* _Supplied records_
----

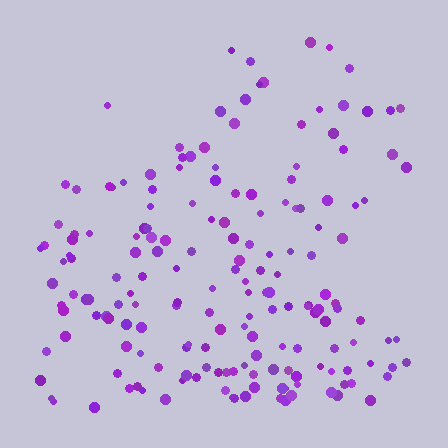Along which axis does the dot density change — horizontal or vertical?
Vertical.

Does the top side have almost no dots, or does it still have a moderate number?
Still a moderate number, just noticeably fewer than the bottom.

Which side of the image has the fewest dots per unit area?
The top.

----

* _Your instructions_
Quote every line word for word and keep the images out of the copy.

* _Task answer_
Along which axis does the dot density change — horizontal or vertical?
Vertical.

Does the top side have almost no dots, or does it still have a moderate number?
Still a moderate number, just noticeably fewer than the bottom.

Which side of the image has the fewest dots per unit area?
The top.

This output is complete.